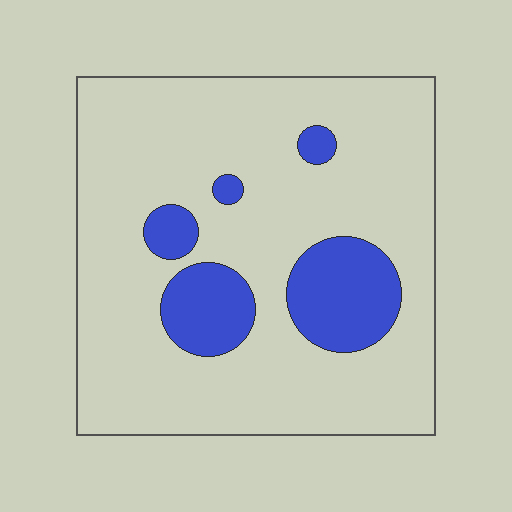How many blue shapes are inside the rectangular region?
5.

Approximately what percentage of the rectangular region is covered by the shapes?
Approximately 15%.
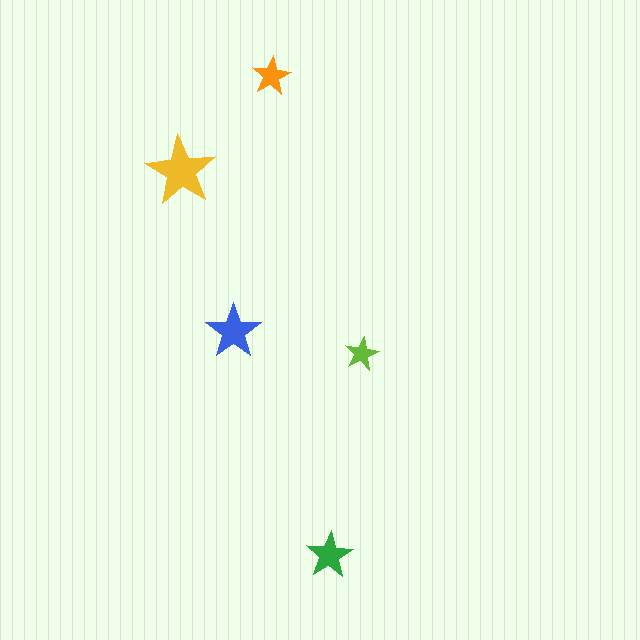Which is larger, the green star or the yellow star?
The yellow one.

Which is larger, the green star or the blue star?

WORK REQUIRED: Repeat, exactly and only, the lines from the one containing "Approximately what percentage" through the final line of the data, both ends included, leaving out any picture.

TASK RESPONSE:
Approximately what percentage of the rectangular region is covered by the shapes?
Approximately 15%.
Which is larger, the green star or the yellow star?
The yellow one.

Which is larger, the green star or the blue star?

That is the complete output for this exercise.